▶ **Requirements**: A verbatim copy of the records is required, with all pictures left out.

--- begin Data for the task ---

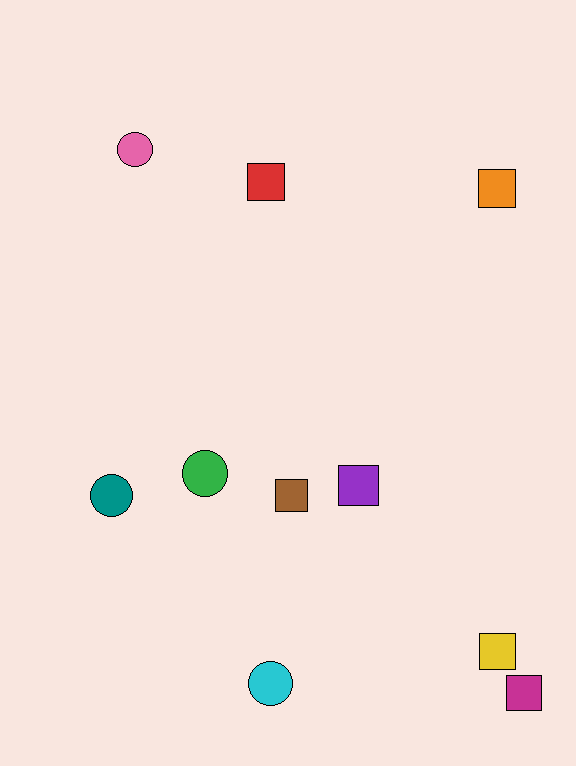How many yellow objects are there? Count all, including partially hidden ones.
There is 1 yellow object.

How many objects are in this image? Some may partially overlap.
There are 10 objects.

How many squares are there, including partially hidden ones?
There are 6 squares.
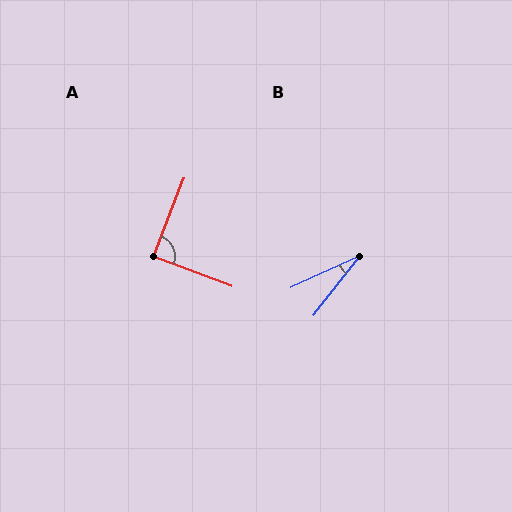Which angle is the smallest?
B, at approximately 27 degrees.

--- end Data for the task ---

▶ **Result**:
How many yellow objects are there? Count all, including partially hidden ones.
There is 1 yellow object.

How many objects are in this image? Some may partially overlap.
There are 10 objects.

How many squares are there, including partially hidden ones?
There are 6 squares.
Which angle is the smallest?
B, at approximately 27 degrees.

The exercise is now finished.